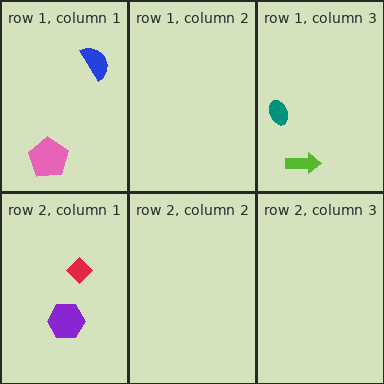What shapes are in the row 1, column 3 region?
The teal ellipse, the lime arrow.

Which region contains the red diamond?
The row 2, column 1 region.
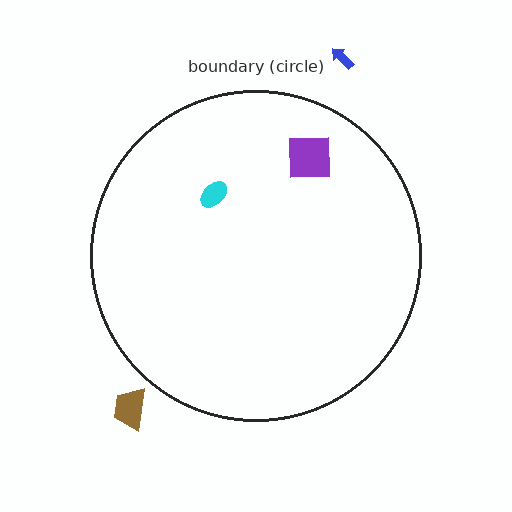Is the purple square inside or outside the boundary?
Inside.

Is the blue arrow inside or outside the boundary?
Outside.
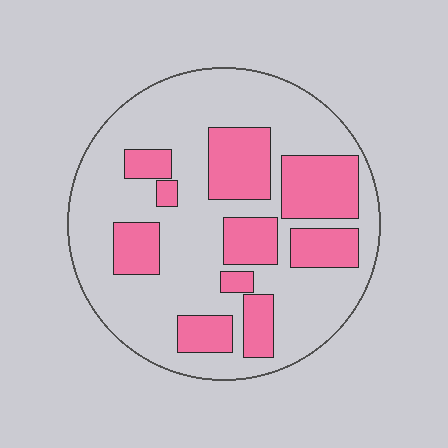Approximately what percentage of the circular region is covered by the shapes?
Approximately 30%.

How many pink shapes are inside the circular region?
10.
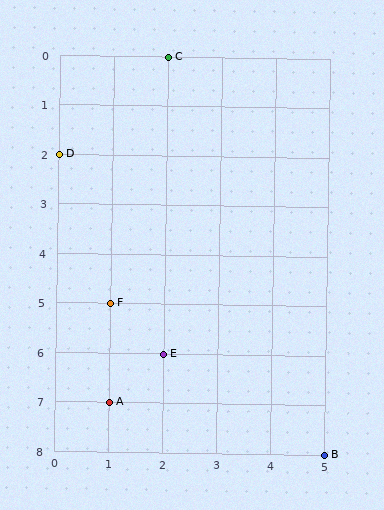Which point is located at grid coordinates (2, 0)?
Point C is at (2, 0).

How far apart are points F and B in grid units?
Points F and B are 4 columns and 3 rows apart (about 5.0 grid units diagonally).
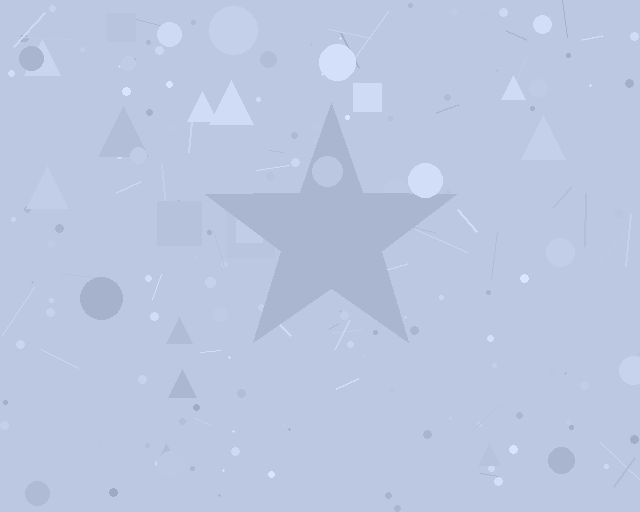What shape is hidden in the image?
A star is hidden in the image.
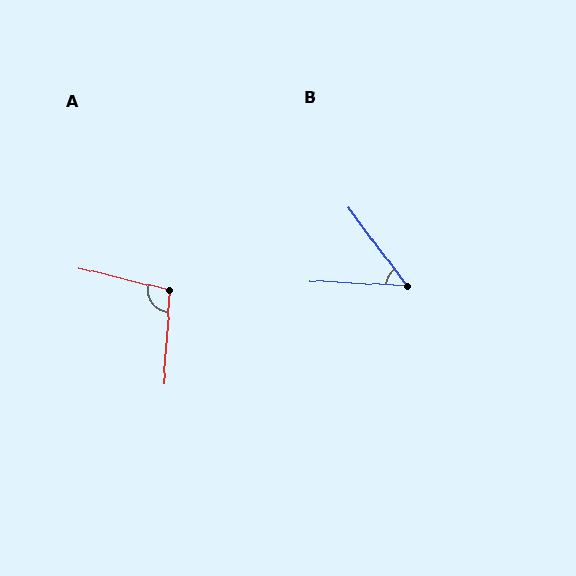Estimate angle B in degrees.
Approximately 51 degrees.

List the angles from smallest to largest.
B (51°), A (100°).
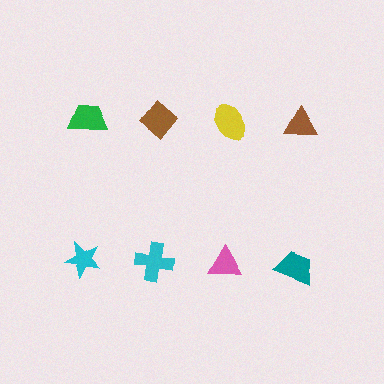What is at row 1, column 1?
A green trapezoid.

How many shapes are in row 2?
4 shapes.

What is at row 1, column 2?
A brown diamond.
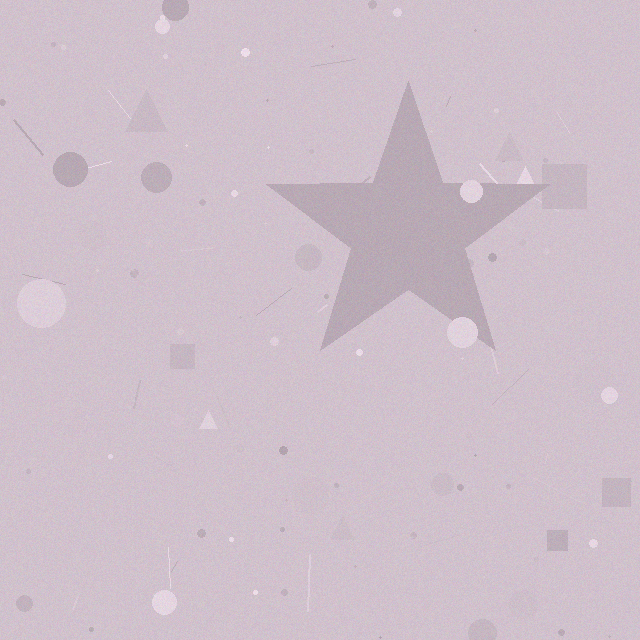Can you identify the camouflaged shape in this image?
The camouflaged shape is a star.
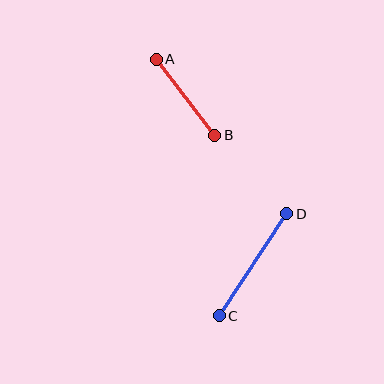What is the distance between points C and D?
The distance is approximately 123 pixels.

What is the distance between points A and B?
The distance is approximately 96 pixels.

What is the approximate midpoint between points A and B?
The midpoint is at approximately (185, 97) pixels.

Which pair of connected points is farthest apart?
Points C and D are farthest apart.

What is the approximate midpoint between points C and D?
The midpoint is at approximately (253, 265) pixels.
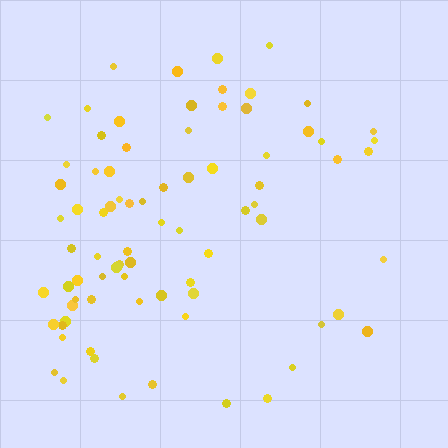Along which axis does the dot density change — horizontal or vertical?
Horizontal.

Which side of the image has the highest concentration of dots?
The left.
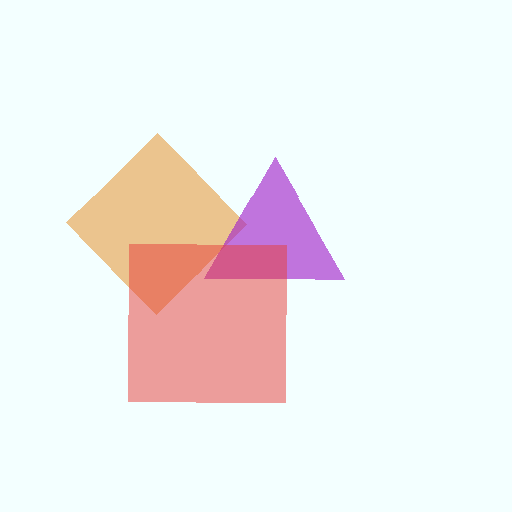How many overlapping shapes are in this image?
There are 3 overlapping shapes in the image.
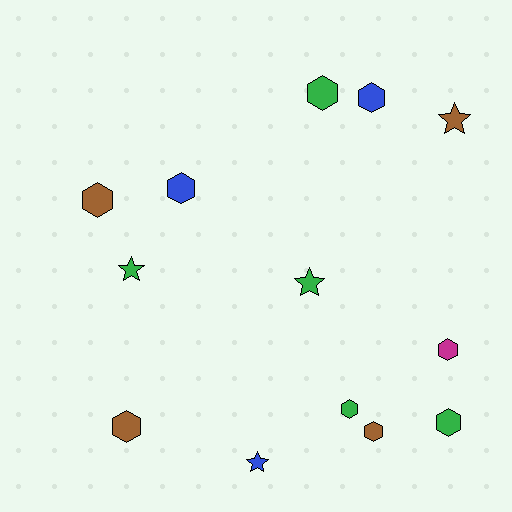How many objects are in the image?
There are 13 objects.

■ WORK INSTRUCTIONS
Retype everything in the material word for word, minus pictures.

■ PROBLEM SOLUTION
What shapes are in the row 1, column 3 region?
The teal ellipse, the lime arrow.

Which region contains the red diamond?
The row 2, column 1 region.
Is the purple square inside or outside the boundary?
Inside.

Is the blue arrow inside or outside the boundary?
Outside.
Approximately what percentage of the circular region is covered by the shapes?
Approximately 30%.

How many pink shapes are inside the circular region?
10.
Which point is located at grid coordinates (2, 0)?
Point C is at (2, 0).

How far apart are points F and B in grid units?
Points F and B are 4 columns and 3 rows apart (about 5.0 grid units diagonally).
What shape is hidden in the image?
A star is hidden in the image.
Estimate angle B in degrees.
Approximately 51 degrees.

List the angles from smallest to largest.
B (51°), A (100°).
What is at row 1, column 1?
A green trapezoid.

How many shapes are in row 2?
4 shapes.

What is at row 1, column 2?
A brown diamond.
Can you identify the camouflaged shape in this image?
The camouflaged shape is a star.
What is the distance between points C and D?
The distance is approximately 123 pixels.

What is the distance between points A and B?
The distance is approximately 96 pixels.

What is the approximate midpoint between points A and B?
The midpoint is at approximately (185, 97) pixels.

Which pair of connected points is farthest apart?
Points C and D are farthest apart.

What is the approximate midpoint between points C and D?
The midpoint is at approximately (253, 265) pixels.
Along which axis does the dot density change — horizontal or vertical?
Horizontal.

Which side of the image has the highest concentration of dots?
The left.
How many overlapping shapes are in this image?
There are 3 overlapping shapes in the image.
How many objects are in the image?
There are 13 objects.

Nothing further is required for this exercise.